* BRIEF: Omit all images, then repeat exactly the lines below from the one containing "Which object is closest" through the one containing "[Two images are shown]", both ends included.

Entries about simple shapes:
====================

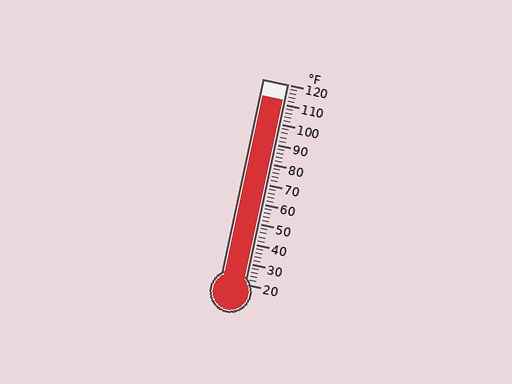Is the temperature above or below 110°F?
The temperature is above 110°F.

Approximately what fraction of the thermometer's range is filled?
The thermometer is filled to approximately 90% of its range.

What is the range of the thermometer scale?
The thermometer scale ranges from 20°F to 120°F.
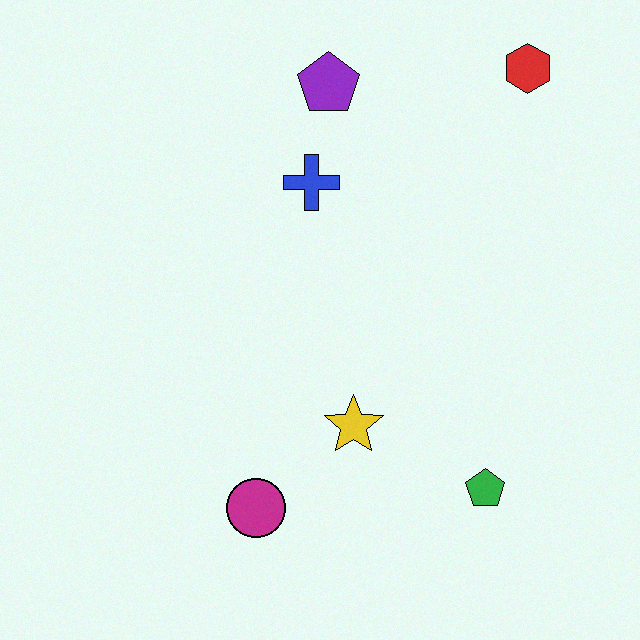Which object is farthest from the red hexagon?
The magenta circle is farthest from the red hexagon.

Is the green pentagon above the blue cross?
No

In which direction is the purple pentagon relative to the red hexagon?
The purple pentagon is to the left of the red hexagon.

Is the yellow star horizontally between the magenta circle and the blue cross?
No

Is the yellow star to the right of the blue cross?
Yes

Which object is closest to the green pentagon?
The yellow star is closest to the green pentagon.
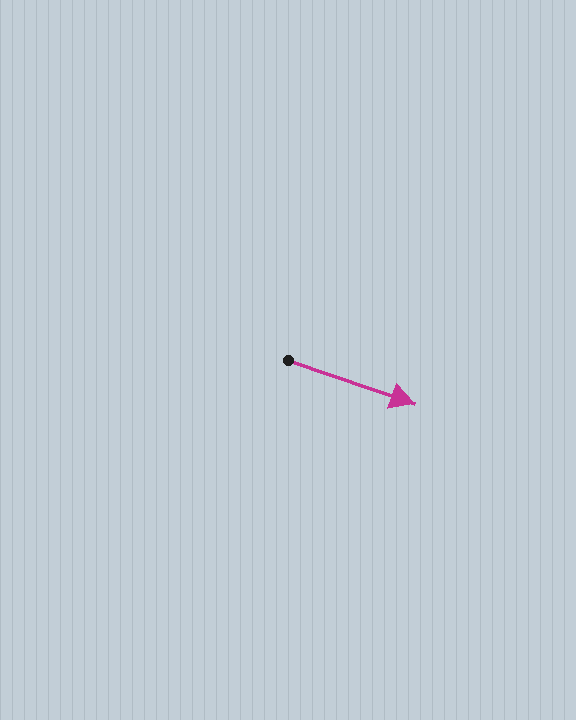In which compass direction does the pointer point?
East.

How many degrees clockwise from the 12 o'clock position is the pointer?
Approximately 109 degrees.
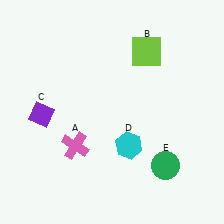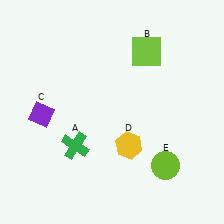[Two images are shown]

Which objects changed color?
A changed from pink to green. D changed from cyan to yellow. E changed from green to lime.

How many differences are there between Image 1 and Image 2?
There are 3 differences between the two images.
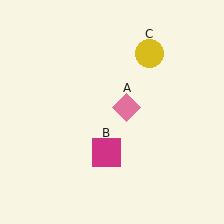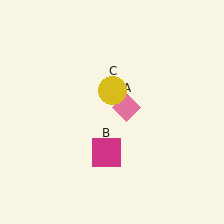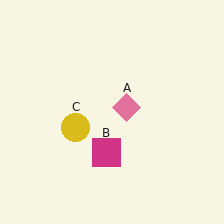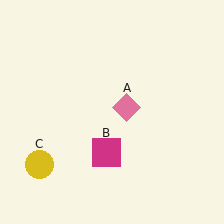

====================

* CORRECT OUTPUT:
Which object is closest to the green pentagon?
The yellow star is closest to the green pentagon.
In which compass direction does the pointer point?
East.

How many degrees clockwise from the 12 o'clock position is the pointer?
Approximately 109 degrees.
[Two images are shown]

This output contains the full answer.